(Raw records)
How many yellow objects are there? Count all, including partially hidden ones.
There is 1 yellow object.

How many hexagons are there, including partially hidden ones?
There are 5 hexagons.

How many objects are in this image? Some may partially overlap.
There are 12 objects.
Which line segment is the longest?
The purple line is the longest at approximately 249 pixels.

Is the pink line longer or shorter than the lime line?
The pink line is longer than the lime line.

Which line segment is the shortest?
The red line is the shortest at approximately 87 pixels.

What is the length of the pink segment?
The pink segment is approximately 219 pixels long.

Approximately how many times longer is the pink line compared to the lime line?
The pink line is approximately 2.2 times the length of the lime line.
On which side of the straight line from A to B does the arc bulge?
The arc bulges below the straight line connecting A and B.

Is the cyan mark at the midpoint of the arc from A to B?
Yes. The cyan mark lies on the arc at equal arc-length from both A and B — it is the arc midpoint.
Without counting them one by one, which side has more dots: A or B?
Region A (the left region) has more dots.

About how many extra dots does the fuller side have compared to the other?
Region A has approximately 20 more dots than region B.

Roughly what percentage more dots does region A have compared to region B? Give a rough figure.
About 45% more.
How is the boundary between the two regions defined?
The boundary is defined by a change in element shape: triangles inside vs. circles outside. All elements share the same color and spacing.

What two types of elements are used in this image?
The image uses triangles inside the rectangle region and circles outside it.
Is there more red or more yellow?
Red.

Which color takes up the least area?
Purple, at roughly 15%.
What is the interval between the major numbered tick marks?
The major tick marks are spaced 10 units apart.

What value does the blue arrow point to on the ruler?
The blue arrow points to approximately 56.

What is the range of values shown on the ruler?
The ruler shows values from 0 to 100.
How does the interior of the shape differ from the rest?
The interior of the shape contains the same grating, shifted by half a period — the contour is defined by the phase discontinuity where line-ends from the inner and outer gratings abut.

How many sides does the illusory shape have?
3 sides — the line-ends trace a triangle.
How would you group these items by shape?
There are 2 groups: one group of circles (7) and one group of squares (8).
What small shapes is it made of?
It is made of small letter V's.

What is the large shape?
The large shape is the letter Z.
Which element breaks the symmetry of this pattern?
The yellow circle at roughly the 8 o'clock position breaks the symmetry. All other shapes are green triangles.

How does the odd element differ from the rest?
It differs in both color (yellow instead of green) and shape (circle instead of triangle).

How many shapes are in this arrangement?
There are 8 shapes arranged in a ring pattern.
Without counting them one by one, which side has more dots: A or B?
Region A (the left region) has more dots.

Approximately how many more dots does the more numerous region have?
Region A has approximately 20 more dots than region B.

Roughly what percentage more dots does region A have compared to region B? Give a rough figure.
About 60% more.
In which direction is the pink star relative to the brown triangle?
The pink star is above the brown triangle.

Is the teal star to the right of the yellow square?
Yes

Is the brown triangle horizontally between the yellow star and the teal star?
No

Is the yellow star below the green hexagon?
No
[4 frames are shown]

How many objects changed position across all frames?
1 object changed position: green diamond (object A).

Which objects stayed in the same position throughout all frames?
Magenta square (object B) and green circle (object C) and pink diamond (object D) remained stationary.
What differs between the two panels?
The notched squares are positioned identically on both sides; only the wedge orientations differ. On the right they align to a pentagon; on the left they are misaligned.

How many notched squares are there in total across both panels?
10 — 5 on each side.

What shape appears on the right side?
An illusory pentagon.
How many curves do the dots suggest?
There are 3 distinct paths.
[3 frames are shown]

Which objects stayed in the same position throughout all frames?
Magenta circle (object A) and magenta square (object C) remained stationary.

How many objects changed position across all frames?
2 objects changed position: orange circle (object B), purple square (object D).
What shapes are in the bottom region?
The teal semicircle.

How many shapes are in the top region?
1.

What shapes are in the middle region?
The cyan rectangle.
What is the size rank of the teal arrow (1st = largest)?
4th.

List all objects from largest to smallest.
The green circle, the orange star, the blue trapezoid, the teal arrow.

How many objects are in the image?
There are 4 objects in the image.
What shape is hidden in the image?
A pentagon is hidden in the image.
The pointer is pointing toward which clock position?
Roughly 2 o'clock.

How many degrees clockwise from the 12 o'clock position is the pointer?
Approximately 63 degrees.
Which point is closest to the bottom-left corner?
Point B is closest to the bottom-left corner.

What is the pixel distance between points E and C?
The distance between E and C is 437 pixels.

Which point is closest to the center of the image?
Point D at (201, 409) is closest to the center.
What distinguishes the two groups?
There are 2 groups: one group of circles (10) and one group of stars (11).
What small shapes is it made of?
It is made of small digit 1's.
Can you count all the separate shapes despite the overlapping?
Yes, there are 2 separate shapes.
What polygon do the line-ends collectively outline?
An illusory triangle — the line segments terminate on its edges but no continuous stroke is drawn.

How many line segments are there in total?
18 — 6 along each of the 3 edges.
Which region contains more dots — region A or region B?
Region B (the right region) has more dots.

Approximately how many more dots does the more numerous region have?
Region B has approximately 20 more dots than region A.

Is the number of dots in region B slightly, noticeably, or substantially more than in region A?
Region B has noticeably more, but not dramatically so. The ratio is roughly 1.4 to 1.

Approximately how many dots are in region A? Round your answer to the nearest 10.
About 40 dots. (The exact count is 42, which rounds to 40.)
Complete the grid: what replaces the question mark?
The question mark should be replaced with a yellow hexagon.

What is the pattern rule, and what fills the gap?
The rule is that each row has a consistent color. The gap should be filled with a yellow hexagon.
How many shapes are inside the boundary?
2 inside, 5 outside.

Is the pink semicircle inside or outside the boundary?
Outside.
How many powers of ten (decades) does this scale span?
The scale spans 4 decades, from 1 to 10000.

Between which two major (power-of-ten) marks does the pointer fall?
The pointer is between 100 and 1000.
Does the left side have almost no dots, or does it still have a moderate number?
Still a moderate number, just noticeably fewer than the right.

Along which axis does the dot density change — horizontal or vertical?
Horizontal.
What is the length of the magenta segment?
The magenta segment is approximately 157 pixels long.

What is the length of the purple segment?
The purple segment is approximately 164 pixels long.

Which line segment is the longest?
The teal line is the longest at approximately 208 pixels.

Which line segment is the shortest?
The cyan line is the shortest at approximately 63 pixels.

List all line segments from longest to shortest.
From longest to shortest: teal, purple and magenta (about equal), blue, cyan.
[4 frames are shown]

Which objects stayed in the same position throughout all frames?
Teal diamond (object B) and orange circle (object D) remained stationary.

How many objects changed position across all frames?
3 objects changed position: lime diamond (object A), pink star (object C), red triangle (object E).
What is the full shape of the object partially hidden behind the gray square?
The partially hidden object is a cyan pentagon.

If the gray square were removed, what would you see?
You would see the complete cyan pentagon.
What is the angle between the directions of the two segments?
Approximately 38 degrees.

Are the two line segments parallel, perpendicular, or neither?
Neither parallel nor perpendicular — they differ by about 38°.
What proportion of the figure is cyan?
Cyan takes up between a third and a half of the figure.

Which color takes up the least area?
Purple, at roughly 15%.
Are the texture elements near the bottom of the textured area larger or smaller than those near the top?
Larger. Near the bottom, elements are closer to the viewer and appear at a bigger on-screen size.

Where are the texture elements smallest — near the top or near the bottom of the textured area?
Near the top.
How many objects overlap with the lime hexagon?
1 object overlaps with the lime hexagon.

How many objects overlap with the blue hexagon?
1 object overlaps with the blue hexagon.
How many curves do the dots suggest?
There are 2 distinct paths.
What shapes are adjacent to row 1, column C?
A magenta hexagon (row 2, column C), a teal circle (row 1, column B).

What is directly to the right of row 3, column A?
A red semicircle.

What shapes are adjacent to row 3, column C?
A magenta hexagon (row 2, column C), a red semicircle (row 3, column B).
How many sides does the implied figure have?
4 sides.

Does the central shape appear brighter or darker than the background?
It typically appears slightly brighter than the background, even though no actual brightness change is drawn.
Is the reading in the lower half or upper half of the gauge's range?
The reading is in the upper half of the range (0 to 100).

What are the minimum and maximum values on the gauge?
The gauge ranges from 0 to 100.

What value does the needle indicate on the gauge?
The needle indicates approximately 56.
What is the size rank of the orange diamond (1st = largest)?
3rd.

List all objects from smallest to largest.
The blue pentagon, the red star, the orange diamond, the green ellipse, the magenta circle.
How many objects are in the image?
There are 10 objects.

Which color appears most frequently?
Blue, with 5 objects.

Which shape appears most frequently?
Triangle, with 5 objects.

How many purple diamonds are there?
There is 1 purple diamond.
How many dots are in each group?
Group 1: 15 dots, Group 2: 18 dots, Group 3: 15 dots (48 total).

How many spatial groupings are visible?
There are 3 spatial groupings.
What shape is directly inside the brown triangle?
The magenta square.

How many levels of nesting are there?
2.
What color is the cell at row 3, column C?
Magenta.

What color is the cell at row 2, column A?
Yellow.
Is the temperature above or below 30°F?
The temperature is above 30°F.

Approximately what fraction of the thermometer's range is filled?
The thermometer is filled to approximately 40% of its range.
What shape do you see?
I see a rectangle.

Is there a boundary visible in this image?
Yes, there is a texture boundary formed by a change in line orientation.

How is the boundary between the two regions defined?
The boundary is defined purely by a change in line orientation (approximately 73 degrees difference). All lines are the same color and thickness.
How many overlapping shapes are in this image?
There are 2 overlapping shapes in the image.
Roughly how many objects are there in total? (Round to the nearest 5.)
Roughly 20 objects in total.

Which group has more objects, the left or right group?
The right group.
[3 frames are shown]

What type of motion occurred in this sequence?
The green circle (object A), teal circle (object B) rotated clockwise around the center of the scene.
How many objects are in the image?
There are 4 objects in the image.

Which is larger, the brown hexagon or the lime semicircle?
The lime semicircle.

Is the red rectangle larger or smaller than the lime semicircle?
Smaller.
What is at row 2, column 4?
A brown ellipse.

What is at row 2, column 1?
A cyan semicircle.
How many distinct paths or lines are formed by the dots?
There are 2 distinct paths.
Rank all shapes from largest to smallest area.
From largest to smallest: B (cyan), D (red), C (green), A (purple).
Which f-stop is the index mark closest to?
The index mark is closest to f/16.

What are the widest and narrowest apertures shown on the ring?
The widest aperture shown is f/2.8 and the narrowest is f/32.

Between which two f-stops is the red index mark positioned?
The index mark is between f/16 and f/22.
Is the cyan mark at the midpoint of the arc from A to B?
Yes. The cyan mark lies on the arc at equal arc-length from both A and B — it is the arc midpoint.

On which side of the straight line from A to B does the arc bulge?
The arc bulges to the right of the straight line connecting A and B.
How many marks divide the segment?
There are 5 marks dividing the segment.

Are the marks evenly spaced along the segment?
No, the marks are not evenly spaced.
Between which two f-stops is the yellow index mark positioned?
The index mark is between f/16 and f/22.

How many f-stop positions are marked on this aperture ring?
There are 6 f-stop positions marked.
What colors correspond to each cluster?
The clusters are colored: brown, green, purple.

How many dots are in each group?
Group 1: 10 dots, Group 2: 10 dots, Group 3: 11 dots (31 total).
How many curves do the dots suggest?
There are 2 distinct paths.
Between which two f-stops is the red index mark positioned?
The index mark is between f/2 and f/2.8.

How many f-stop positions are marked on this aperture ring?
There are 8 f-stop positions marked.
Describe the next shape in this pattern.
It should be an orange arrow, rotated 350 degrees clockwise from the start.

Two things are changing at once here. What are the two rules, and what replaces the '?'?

### AIM
Starting from the line containing "How many marks divide the segment?", repeat each line through the end of the entries, exactly.

### THE SOLUTION
How many marks divide the segment?
There are 5 marks dividing the segment.

Are the marks evenly spaced along the segment?
No, the marks are not evenly spaced.
Between which two f-stops is the yellow index mark positioned?
The index mark is between f/16 and f/22.

How many f-stop positions are marked on this aperture ring?
There are 6 f-stop positions marked.
What colors correspond to each cluster?
The clusters are colored: brown, green, purple.

How many dots are in each group?
Group 1: 10 dots, Group 2: 10 dots, Group 3: 11 dots (31 total).
How many curves do the dots suggest?
There are 2 distinct paths.
Between which two f-stops is the red index mark positioned?
The index mark is between f/2 and f/2.8.

How many f-stop positions are marked on this aperture ring?
There are 8 f-stop positions marked.
Describe the next shape in this pattern.
It should be an orange arrow, rotated 350 degrees clockwise from the start.

Two things are changing at once here. What are the two rules, and what replaces the '?'?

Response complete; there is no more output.